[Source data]
---+---
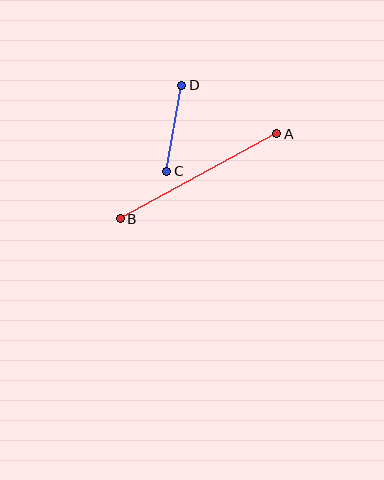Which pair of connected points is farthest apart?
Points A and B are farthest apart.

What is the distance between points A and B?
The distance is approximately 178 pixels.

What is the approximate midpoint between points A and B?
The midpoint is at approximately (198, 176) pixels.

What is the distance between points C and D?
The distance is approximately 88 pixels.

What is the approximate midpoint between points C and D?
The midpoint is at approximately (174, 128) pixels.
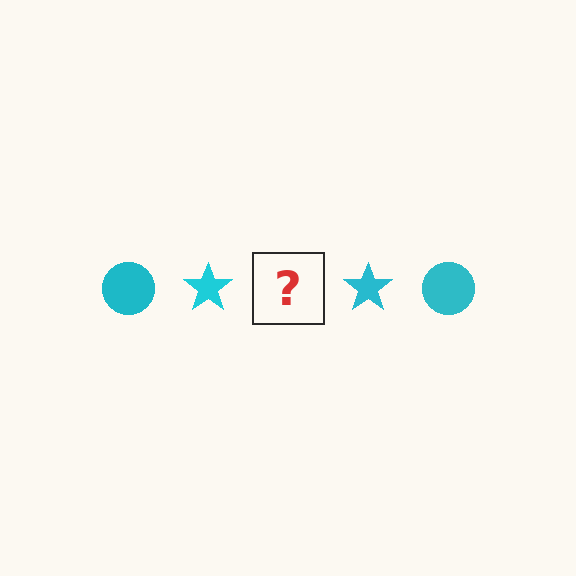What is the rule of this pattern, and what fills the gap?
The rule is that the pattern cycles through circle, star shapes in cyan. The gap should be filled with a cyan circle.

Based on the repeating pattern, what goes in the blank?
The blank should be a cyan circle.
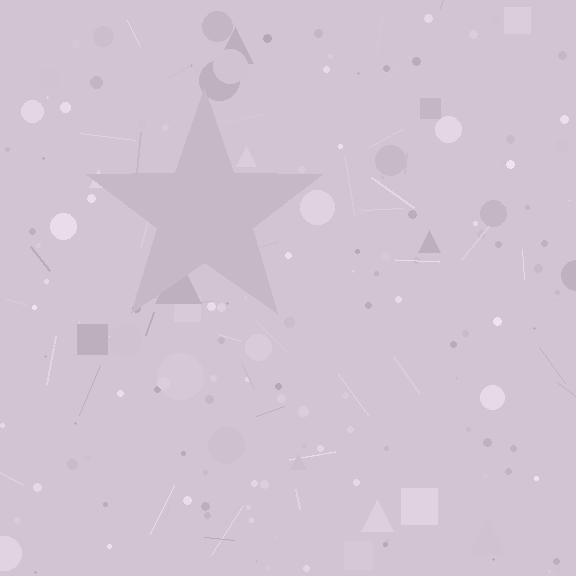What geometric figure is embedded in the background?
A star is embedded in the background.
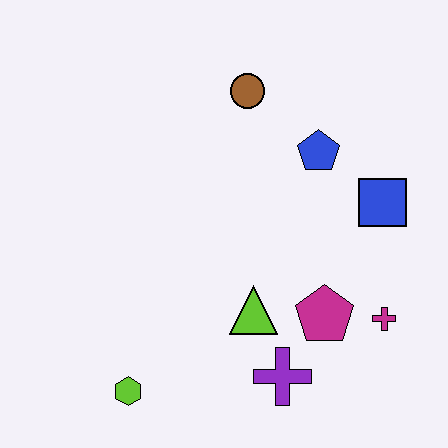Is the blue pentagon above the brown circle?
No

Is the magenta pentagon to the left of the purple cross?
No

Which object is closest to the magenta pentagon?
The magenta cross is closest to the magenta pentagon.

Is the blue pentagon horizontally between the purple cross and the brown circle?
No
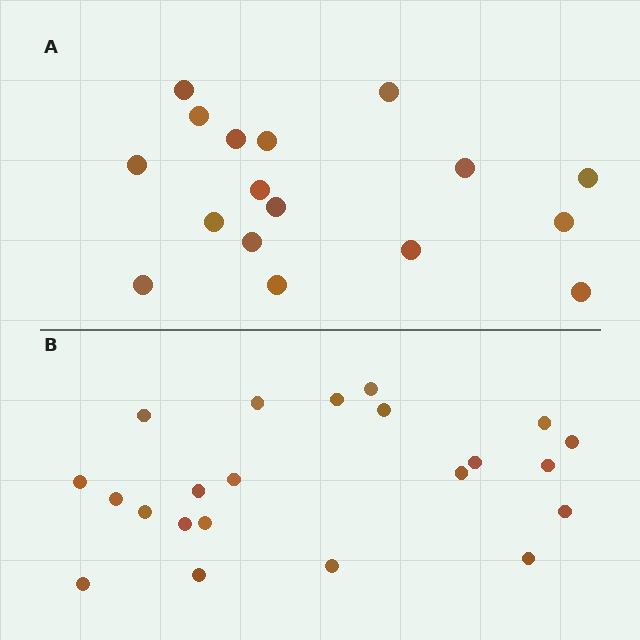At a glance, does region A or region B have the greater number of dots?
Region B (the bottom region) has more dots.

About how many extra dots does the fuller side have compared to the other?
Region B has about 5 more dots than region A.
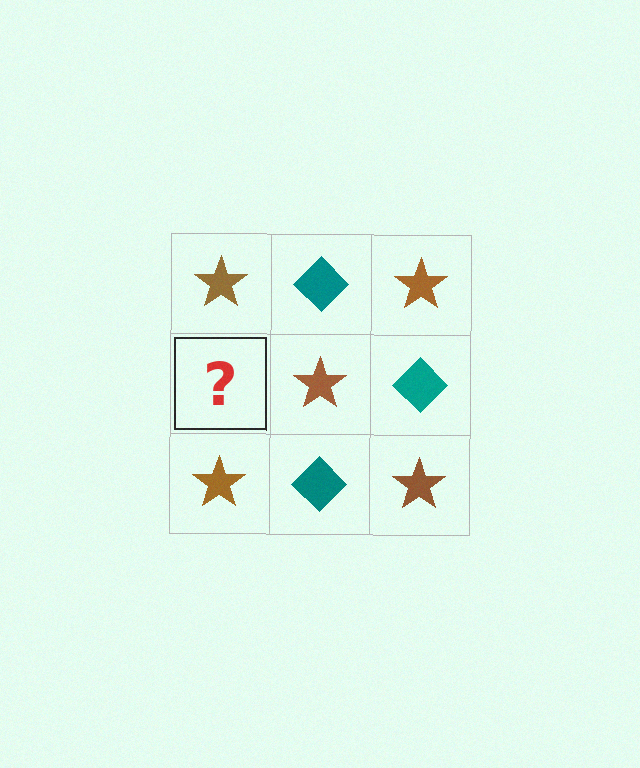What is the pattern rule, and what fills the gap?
---+---
Copy out each line exactly, without the pictures.

** Exercise response **
Which pair of connected points is farthest apart?
Points A and B are farthest apart.

What is the distance between points A and B?
The distance is approximately 178 pixels.

What is the approximate midpoint between points A and B?
The midpoint is at approximately (198, 176) pixels.

What is the distance between points C and D?
The distance is approximately 88 pixels.

What is the approximate midpoint between points C and D?
The midpoint is at approximately (174, 128) pixels.
What is the rule of this pattern, and what fills the gap?
The rule is that the pattern cycles through circle, star shapes in cyan. The gap should be filled with a cyan circle.

Based on the repeating pattern, what goes in the blank?
The blank should be a cyan circle.
What geometric figure is embedded in the background?
A star is embedded in the background.
Is the blue pentagon above the brown circle?
No

Is the magenta pentagon to the left of the purple cross?
No

Which object is closest to the magenta pentagon?
The magenta cross is closest to the magenta pentagon.

Is the blue pentagon horizontally between the purple cross and the brown circle?
No
At a glance, does region A or region B have the greater number of dots?
Region B (the bottom region) has more dots.

About how many extra dots does the fuller side have compared to the other?
Region B has about 5 more dots than region A.
What is the pattern rule, and what fills the gap?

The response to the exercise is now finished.